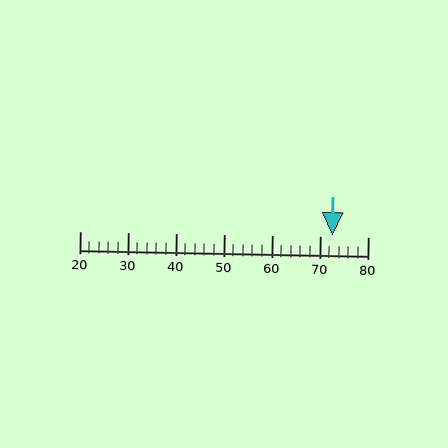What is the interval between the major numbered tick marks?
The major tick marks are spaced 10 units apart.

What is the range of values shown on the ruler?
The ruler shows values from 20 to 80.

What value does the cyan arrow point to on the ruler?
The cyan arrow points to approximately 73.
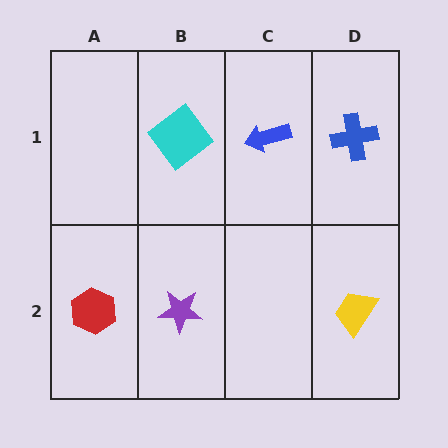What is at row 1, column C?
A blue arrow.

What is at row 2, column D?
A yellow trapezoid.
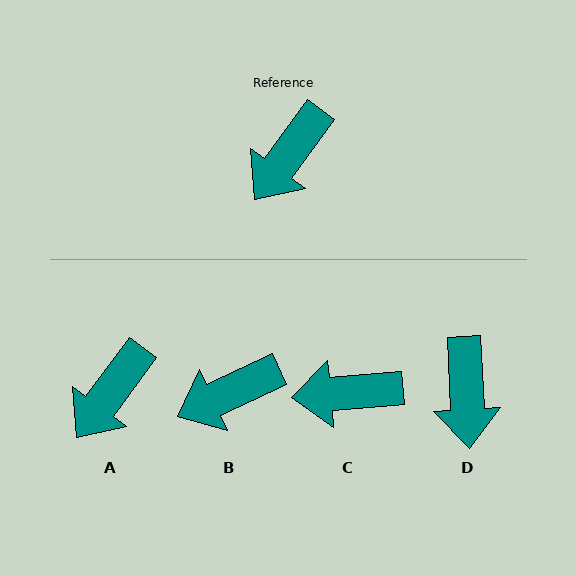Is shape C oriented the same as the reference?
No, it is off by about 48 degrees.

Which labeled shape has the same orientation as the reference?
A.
------------------------------------------------------------
→ **Required work**
Your task is to retype the lines running from the one that contains "What value does" through the end of the records, and nothing else. Pictures are not part of the copy.

→ **Final result**
What value does the cyan arrow point to on the ruler?
The cyan arrow points to approximately 73.
What is at row 1, column C?
A blue arrow.

What is at row 2, column D?
A yellow trapezoid.
Is shape C oriented the same as the reference?
No, it is off by about 48 degrees.

Which labeled shape has the same orientation as the reference?
A.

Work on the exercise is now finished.